- _PROBLEM STATEMENT_
Pictures do not belong in the copy. Write out exactly the lines from the one containing "How many objects" through the end of the data.
>> Begin RECORDS SHOWN
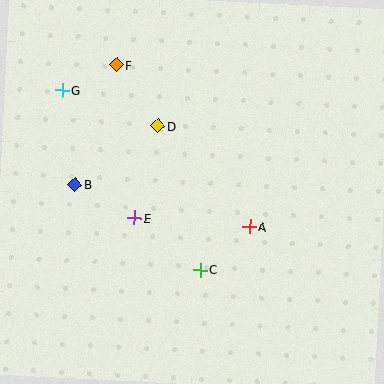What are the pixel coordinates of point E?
Point E is at (134, 218).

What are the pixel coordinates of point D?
Point D is at (158, 126).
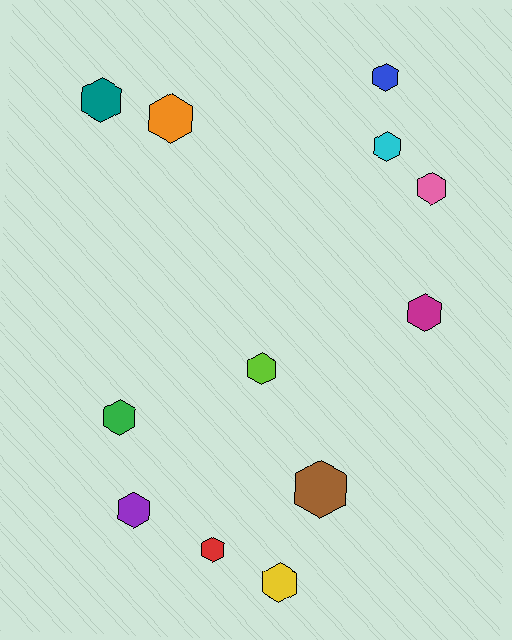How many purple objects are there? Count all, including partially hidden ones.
There is 1 purple object.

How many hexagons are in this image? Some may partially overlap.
There are 12 hexagons.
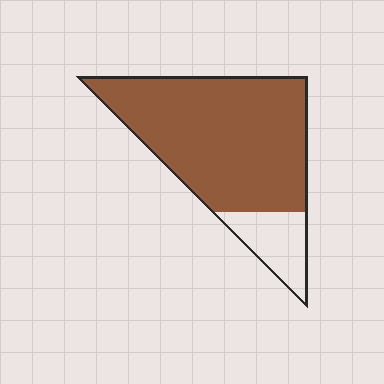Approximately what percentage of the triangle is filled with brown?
Approximately 85%.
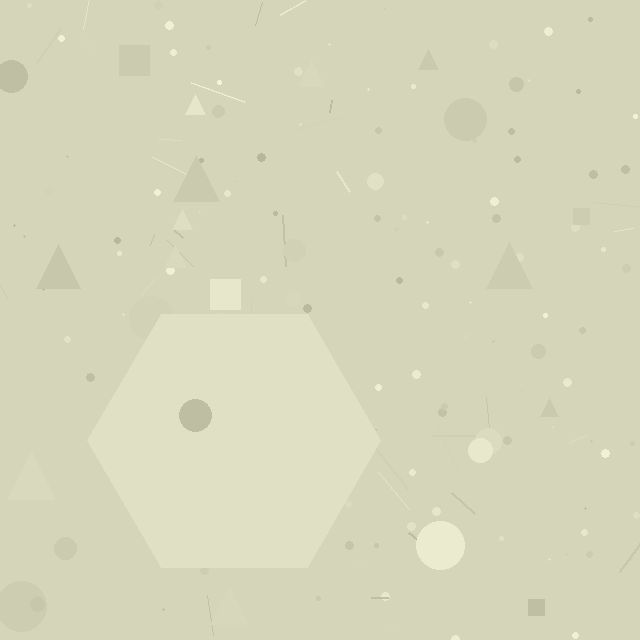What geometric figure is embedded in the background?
A hexagon is embedded in the background.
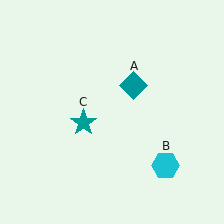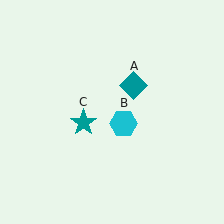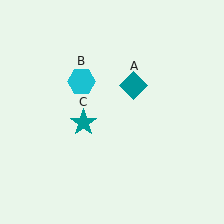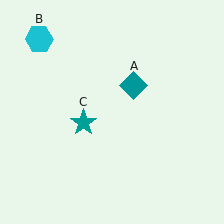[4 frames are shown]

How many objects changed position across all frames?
1 object changed position: cyan hexagon (object B).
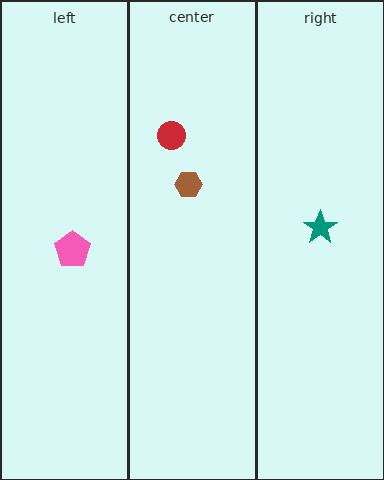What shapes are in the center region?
The red circle, the brown hexagon.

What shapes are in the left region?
The pink pentagon.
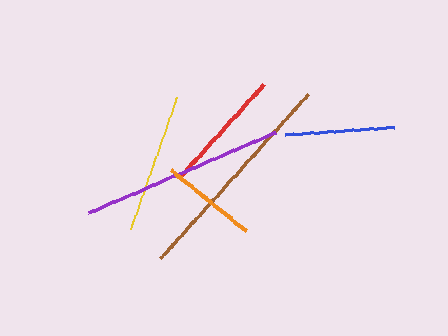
>> End RECORDS SHOWN
- _TASK RESPONSE_
How many objects changed position across all frames?
1 object changed position: cyan hexagon (object B).
What shapes are in the center region?
The red circle, the brown hexagon.

What shapes are in the left region?
The pink pentagon.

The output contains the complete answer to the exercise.